▶ **Written instruction**:
Skip every line before the one containing "How many times larger is hexagon B compared to hexagon C?", then copy that line and the rest of the entries below exactly, through the last line.

▶ **Input for this task**:
※ ※ ※
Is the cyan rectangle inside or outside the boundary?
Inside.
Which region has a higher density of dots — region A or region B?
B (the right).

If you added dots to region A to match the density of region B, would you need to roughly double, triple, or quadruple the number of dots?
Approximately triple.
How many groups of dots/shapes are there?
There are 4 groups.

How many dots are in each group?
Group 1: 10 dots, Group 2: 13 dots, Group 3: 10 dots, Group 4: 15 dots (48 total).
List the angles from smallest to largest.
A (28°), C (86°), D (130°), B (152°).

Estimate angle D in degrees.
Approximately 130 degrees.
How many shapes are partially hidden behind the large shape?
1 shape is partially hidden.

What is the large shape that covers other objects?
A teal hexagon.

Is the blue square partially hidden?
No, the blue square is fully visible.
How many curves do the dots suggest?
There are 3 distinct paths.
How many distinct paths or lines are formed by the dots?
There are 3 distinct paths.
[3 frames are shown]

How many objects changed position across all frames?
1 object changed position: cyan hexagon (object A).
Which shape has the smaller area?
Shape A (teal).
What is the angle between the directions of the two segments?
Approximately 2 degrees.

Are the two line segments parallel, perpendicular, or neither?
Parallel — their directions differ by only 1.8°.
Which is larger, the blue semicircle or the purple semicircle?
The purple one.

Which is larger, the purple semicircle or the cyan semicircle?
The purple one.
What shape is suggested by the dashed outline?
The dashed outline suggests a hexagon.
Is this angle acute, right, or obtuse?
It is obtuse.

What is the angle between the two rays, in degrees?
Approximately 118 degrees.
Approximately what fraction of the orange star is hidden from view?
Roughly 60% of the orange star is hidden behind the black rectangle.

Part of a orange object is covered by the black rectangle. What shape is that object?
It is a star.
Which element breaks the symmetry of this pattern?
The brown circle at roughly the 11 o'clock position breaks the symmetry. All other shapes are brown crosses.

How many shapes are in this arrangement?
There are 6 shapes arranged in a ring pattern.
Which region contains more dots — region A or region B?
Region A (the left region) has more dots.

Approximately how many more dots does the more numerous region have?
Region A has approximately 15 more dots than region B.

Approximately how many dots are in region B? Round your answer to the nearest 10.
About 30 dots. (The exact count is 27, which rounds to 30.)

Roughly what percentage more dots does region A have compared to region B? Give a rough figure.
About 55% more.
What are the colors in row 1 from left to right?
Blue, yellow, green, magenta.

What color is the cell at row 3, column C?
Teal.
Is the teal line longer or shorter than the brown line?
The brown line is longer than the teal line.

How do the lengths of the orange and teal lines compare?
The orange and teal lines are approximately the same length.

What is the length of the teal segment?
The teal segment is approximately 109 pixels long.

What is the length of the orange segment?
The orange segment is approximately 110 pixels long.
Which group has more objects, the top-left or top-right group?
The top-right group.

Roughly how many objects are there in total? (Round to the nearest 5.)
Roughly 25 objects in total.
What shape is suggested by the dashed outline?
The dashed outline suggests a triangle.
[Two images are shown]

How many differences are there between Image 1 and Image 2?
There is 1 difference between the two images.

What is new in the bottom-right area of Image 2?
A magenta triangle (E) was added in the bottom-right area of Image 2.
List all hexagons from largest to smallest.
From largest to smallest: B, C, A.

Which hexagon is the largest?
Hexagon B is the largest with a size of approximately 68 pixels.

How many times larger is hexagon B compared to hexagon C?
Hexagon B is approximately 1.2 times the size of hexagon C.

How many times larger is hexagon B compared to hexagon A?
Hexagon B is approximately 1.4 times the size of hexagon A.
※ ※ ※
▶ **Exercise result**:
How many times larger is hexagon B compared to hexagon C?
Hexagon B is approximately 1.2 times the size of hexagon C.

How many times larger is hexagon B compared to hexagon A?
Hexagon B is approximately 1.4 times the size of hexagon A.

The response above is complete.